Entries from a figure question set:
╔══

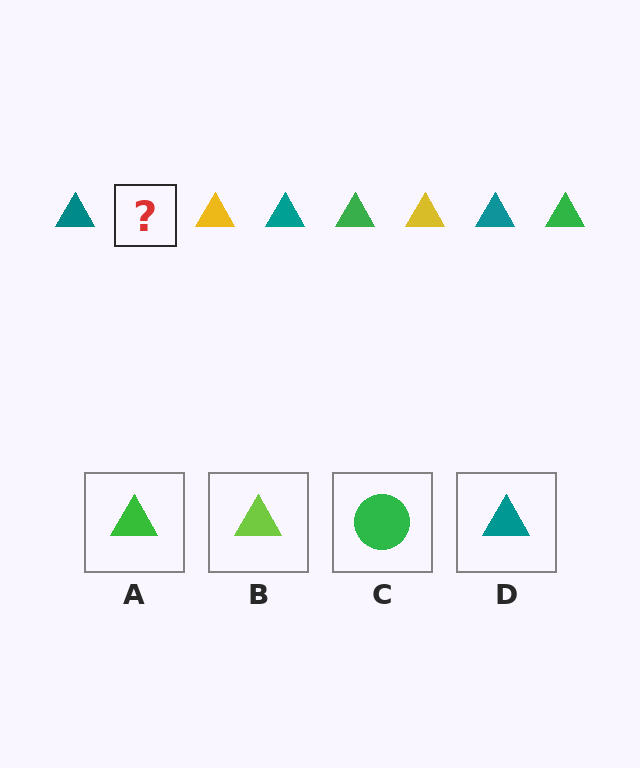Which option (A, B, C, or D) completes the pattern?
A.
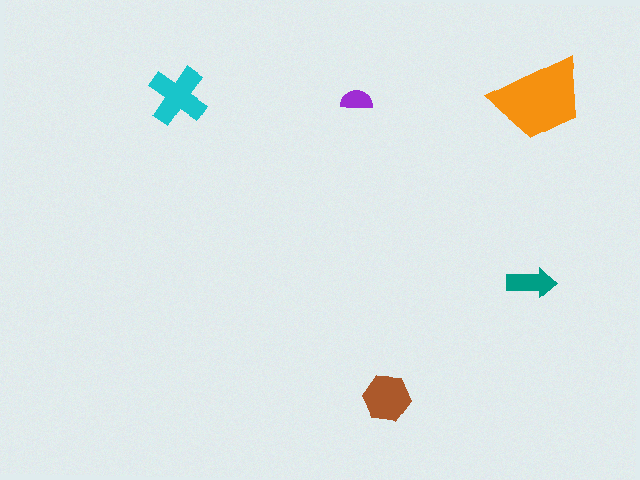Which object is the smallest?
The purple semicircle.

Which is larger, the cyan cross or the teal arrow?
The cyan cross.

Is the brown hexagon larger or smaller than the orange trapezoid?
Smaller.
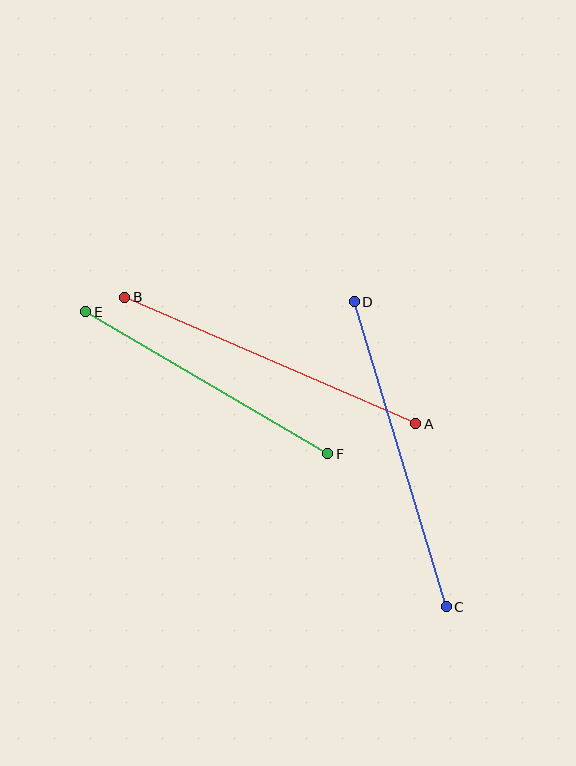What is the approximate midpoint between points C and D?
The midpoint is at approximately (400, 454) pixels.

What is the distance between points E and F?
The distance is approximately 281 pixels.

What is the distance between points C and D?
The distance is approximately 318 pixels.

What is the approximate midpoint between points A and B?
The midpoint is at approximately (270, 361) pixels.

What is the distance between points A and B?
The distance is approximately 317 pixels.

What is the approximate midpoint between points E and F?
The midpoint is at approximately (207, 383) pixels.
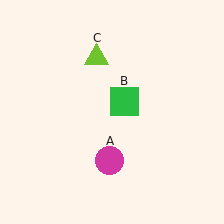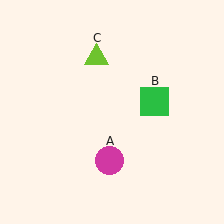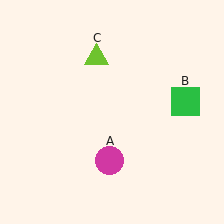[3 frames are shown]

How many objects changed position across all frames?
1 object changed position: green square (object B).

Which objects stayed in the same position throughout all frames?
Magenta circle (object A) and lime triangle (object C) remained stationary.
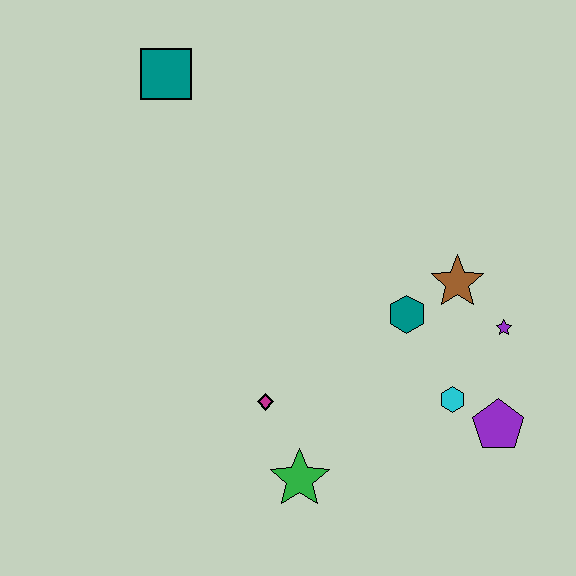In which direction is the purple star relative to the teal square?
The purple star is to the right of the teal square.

╚══

Reproduce all entries exactly. Pictures do not belong in the copy.

## The answer
Which option (A, B, C, or D) completes the pattern?
A.
Which object is the smallest?
The purple semicircle.

Which is larger, the cyan cross or the teal arrow?
The cyan cross.

Is the brown hexagon larger or smaller than the orange trapezoid?
Smaller.
What is the approximate midpoint between points C and D?
The midpoint is at approximately (400, 454) pixels.

What is the distance between points E and F?
The distance is approximately 281 pixels.

What is the distance between points C and D?
The distance is approximately 318 pixels.

What is the approximate midpoint between points A and B?
The midpoint is at approximately (270, 361) pixels.

What is the distance between points A and B?
The distance is approximately 317 pixels.

What is the approximate midpoint between points E and F?
The midpoint is at approximately (207, 383) pixels.
[3 frames are shown]

How many objects changed position across all frames?
1 object changed position: green square (object B).

Which objects stayed in the same position throughout all frames?
Magenta circle (object A) and lime triangle (object C) remained stationary.
In which direction is the purple star relative to the teal square?
The purple star is to the right of the teal square.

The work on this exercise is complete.